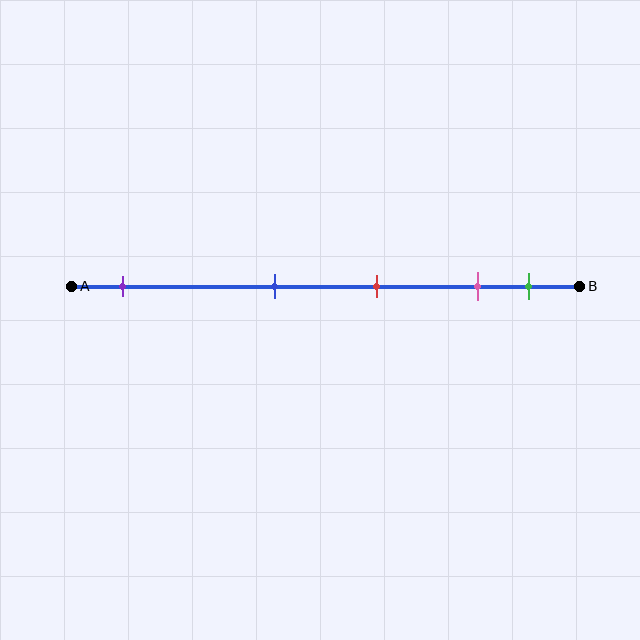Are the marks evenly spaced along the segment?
No, the marks are not evenly spaced.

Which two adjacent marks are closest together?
The pink and green marks are the closest adjacent pair.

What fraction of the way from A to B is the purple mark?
The purple mark is approximately 10% (0.1) of the way from A to B.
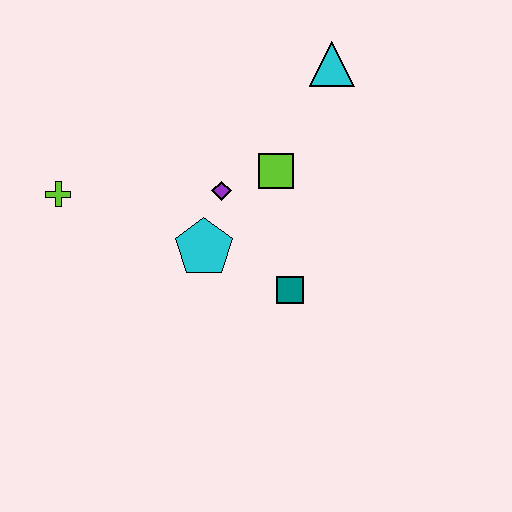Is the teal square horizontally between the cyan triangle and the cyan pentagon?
Yes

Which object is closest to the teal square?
The cyan pentagon is closest to the teal square.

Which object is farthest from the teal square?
The lime cross is farthest from the teal square.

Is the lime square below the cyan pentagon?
No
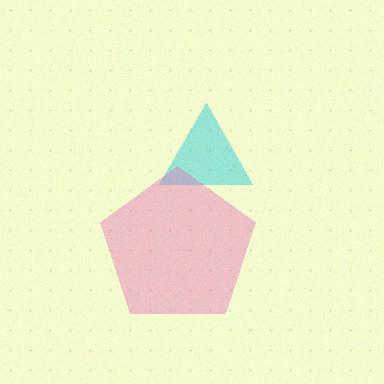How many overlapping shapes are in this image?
There are 2 overlapping shapes in the image.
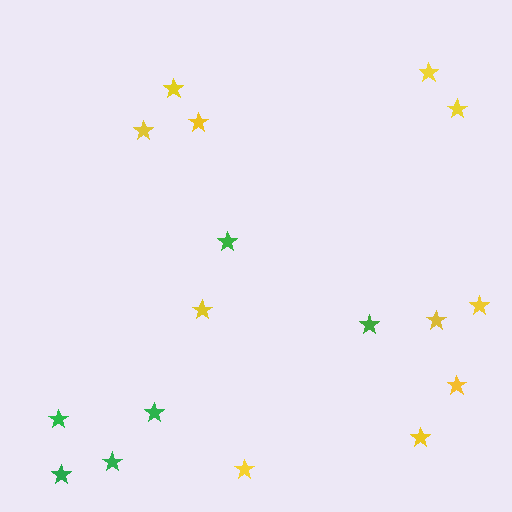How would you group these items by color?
There are 2 groups: one group of yellow stars (11) and one group of green stars (6).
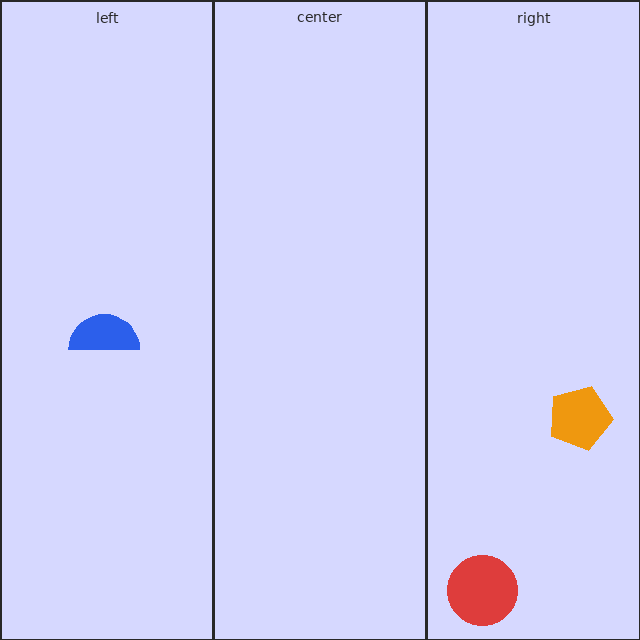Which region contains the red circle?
The right region.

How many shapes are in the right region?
2.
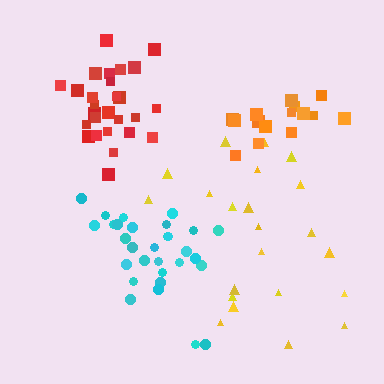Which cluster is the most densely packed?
Red.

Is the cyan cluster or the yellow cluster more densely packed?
Cyan.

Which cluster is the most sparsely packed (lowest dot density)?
Yellow.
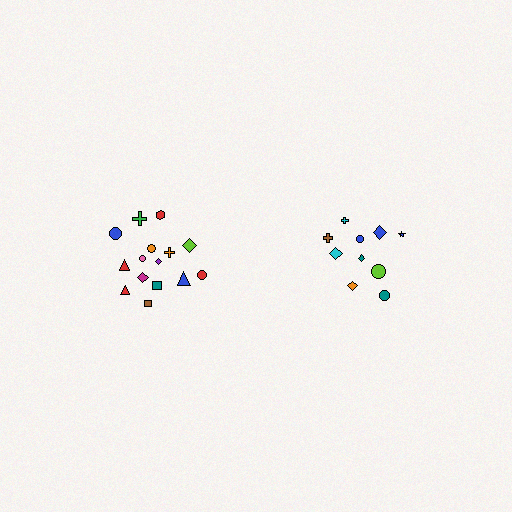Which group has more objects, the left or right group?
The left group.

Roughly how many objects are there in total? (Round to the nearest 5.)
Roughly 25 objects in total.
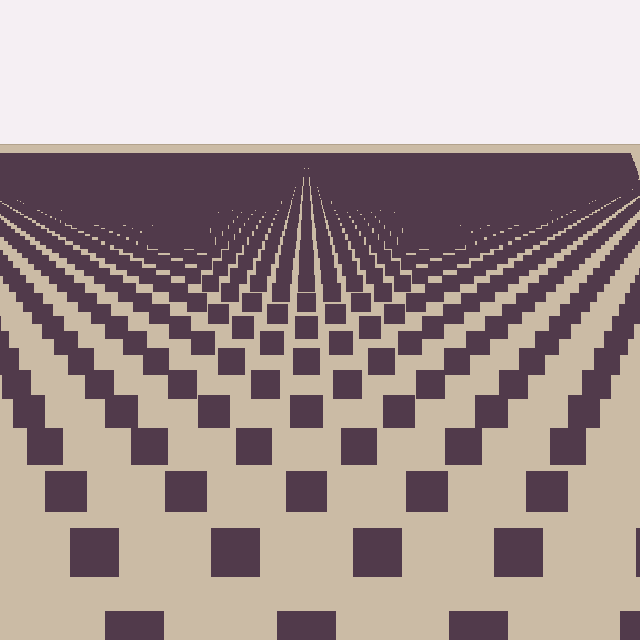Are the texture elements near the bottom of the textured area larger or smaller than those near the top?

■ ■ ■ ■

# [DIRECTIONS]
Transcribe all the lines above exactly, apart from the pictures.

# [RESULT]
Are the marks evenly spaced along the segment?
No, the marks are not evenly spaced.

Which two adjacent marks are closest together?
The pink and green marks are the closest adjacent pair.

What fraction of the way from A to B is the purple mark?
The purple mark is approximately 10% (0.1) of the way from A to B.
Is the teal square horizontally between the cyan triangle and the cyan pentagon?
Yes

Which object is closest to the teal square?
The cyan pentagon is closest to the teal square.

Which object is farthest from the teal square?
The lime cross is farthest from the teal square.

Is the lime square below the cyan pentagon?
No
How many overlapping shapes are in this image?
There are 2 overlapping shapes in the image.
How would you group these items by color?
There are 2 groups: one group of yellow stars (11) and one group of green stars (6).
Which region contains the red circle?
The right region.

How many shapes are in the right region?
2.
Which cluster is the most densely packed?
Red.

Is the cyan cluster or the yellow cluster more densely packed?
Cyan.

Which cluster is the most sparsely packed (lowest dot density)?
Yellow.
Which group has more objects, the left or right group?
The left group.

Roughly how many objects are there in total? (Round to the nearest 5.)
Roughly 25 objects in total.
Are the texture elements near the bottom of the textured area larger or smaller than those near the top?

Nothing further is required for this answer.